**Exercise objective**
Quote, please, the line with "Approximately what percentage", the line with "How many orange", and every line between them, exactly and with nothing else.

**Data section**
— start —
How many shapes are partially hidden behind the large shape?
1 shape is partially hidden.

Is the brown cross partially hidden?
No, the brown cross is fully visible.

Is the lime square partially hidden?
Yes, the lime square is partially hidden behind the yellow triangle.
— end —
— start —
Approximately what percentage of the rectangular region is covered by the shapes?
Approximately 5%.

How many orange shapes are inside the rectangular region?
— end —
**The output**
Approximately what percentage of the rectangular region is covered by the shapes?
Approximately 5%.

How many orange shapes are inside the rectangular region?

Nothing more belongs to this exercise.